[Your instructions] Extract every line of the records below and reproduce each one verbatim, in its original order.

══ Records for processing ══

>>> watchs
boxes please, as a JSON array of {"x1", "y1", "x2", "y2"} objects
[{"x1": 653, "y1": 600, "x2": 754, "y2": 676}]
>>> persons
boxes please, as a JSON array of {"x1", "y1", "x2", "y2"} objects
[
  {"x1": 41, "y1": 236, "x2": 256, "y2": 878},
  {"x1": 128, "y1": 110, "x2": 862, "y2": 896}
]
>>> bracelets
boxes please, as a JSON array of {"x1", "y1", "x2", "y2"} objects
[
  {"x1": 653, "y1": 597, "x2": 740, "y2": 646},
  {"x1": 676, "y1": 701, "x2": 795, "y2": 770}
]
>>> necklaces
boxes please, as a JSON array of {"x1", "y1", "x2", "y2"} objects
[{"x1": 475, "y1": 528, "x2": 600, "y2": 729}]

═══

[Problem solution]
>>> watchs
boxes please, as a JSON array of {"x1", "y1", "x2", "y2"} objects
[{"x1": 653, "y1": 600, "x2": 754, "y2": 676}]
>>> persons
boxes please, as a JSON array of {"x1", "y1", "x2", "y2"} objects
[
  {"x1": 41, "y1": 236, "x2": 256, "y2": 878},
  {"x1": 128, "y1": 110, "x2": 862, "y2": 896}
]
>>> bracelets
boxes please, as a JSON array of {"x1", "y1", "x2", "y2"} objects
[
  {"x1": 653, "y1": 597, "x2": 740, "y2": 646},
  {"x1": 676, "y1": 701, "x2": 795, "y2": 770}
]
>>> necklaces
boxes please, as a JSON array of {"x1", "y1", "x2", "y2"} objects
[{"x1": 475, "y1": 528, "x2": 600, "y2": 729}]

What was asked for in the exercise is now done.